* Objective *
Among the entries below, copy only the span from the line containing "In which direction" through the line containing "[4 frames are shown]". Do so exactly, and skip the pictures.

# Data for the task start

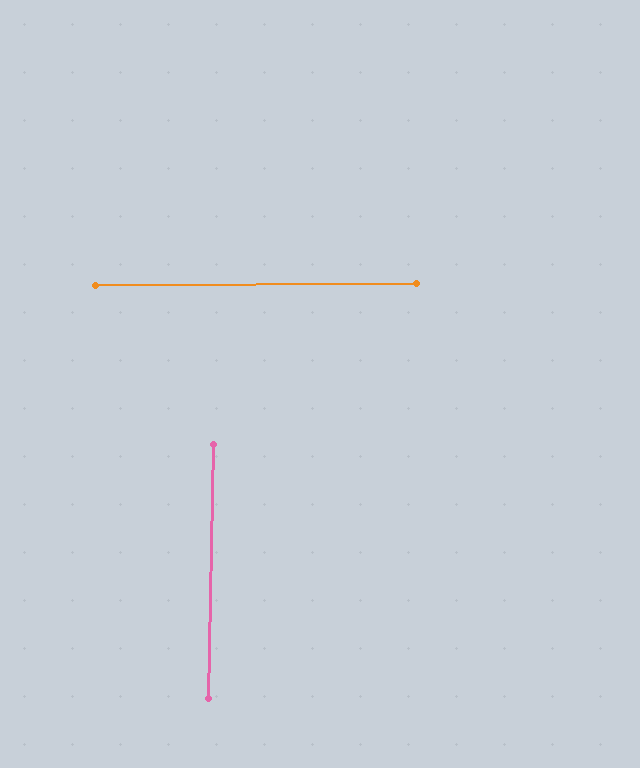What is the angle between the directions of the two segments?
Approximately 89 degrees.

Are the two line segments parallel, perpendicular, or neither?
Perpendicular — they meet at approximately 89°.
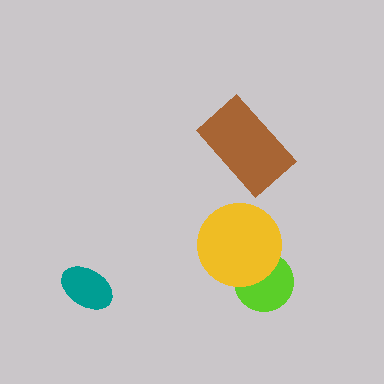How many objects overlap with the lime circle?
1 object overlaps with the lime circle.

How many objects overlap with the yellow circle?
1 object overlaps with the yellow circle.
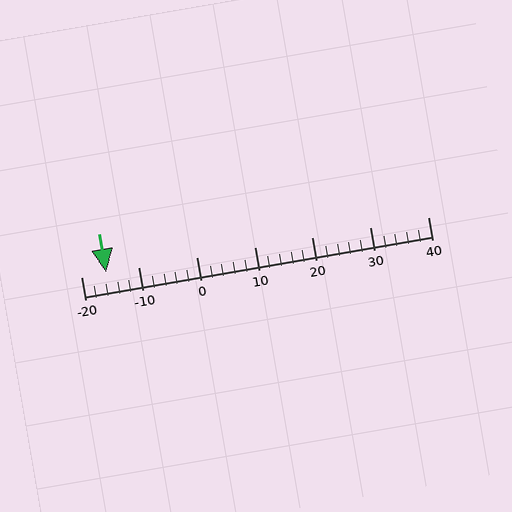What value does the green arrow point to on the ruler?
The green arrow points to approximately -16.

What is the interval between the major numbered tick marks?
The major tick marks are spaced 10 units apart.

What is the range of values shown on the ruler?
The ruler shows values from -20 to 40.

# Data for the task end
# Data for the task start

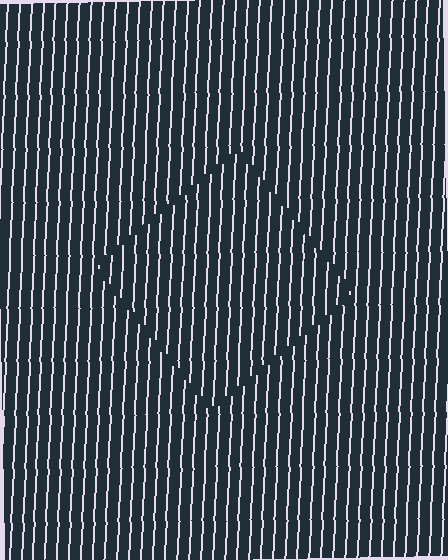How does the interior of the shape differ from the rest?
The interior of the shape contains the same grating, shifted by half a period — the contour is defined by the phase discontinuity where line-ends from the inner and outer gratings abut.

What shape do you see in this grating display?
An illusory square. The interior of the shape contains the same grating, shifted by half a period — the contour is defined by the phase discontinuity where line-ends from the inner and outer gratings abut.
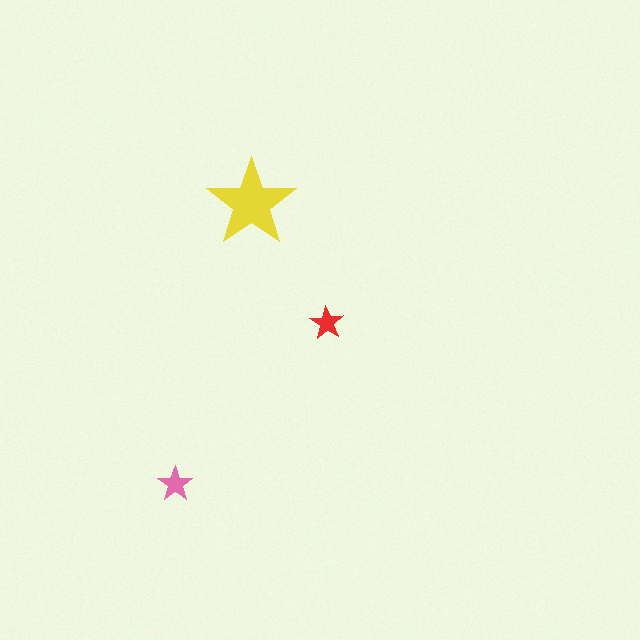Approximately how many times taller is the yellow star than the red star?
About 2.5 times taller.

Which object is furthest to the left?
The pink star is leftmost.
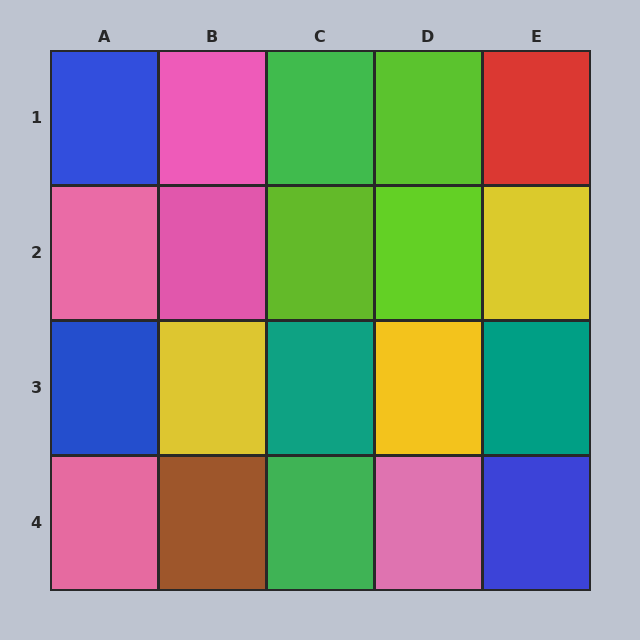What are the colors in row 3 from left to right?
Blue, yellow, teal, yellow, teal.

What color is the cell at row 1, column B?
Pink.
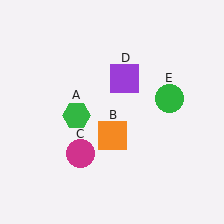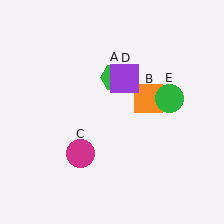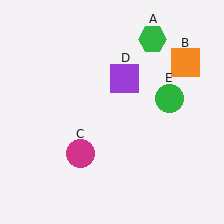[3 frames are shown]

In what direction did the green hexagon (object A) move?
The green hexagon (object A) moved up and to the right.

# Data for the task end
# Data for the task start

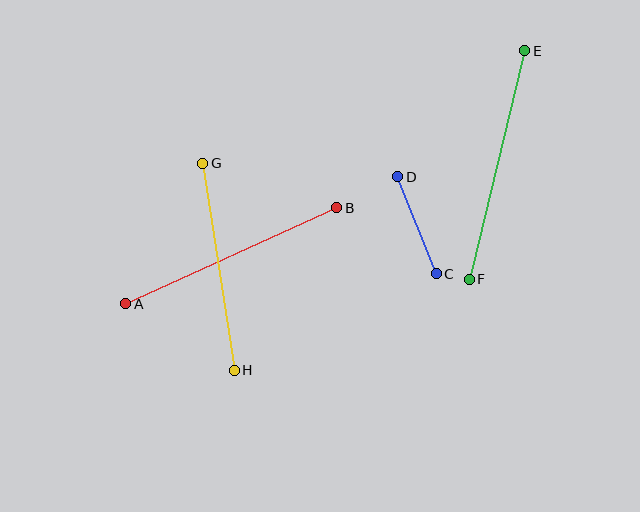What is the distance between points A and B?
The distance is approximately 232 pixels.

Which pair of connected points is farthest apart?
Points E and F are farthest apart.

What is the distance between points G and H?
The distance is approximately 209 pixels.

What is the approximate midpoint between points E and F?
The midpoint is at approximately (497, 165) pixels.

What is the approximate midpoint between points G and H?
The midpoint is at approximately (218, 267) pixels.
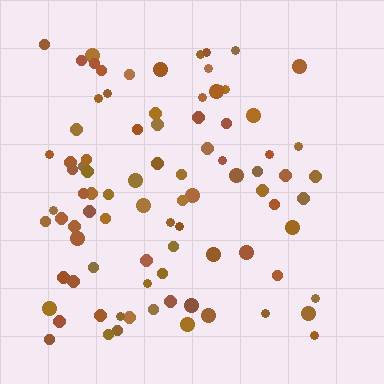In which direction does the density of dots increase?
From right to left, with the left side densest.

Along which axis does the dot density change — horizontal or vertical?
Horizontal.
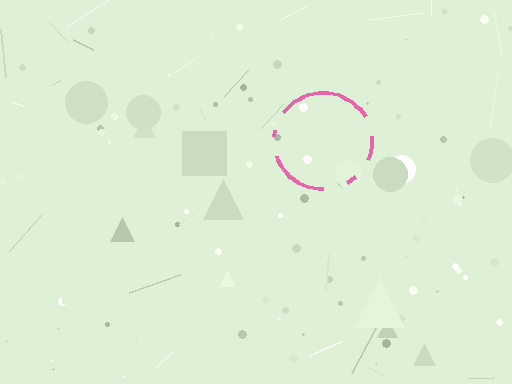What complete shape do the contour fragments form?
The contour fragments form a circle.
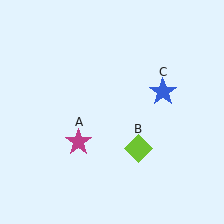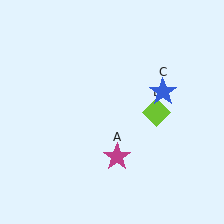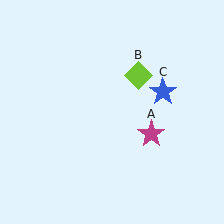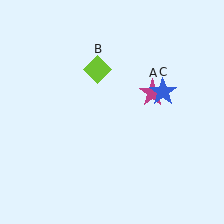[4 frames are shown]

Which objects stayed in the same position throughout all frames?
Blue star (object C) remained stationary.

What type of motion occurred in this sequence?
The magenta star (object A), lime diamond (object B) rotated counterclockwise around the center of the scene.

# Data for the task end

* Solution to this task *
In which direction does the density of dots increase?
From right to left, with the left side densest.

Along which axis does the dot density change — horizontal or vertical?
Horizontal.
What complete shape do the contour fragments form?
The contour fragments form a circle.
[4 frames are shown]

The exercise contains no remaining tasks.